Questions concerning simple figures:
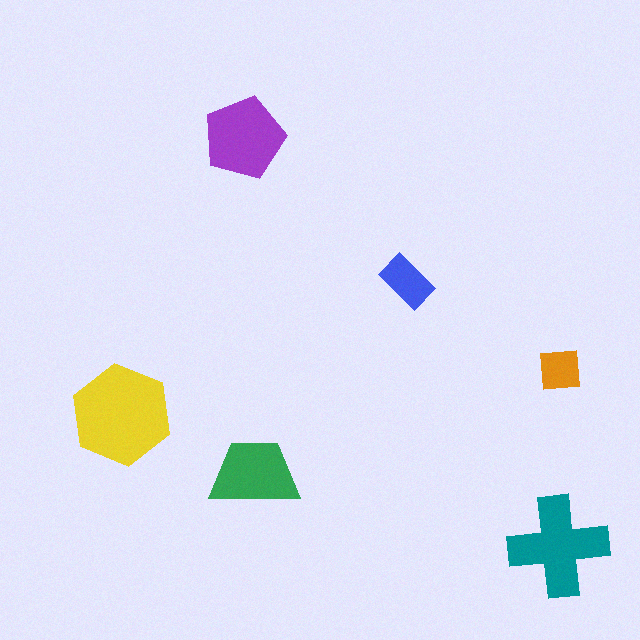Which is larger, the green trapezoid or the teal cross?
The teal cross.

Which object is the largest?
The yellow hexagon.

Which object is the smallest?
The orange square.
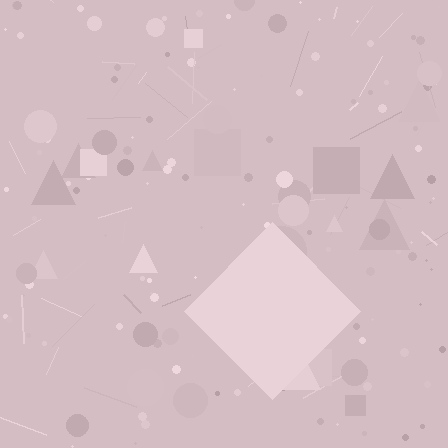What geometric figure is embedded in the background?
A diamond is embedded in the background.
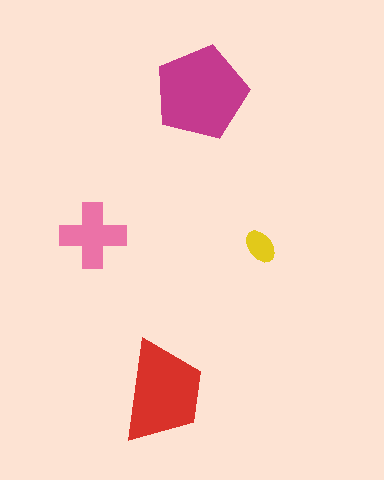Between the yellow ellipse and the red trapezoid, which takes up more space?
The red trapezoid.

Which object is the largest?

Problem statement: Write out, exactly as given, the line containing "What geometric figure" and every line after it through the end, with no pictures.

Result:
What geometric figure is embedded in the background?
A diamond is embedded in the background.
Between the yellow ellipse and the red trapezoid, which takes up more space?
The red trapezoid.

Which object is the largest?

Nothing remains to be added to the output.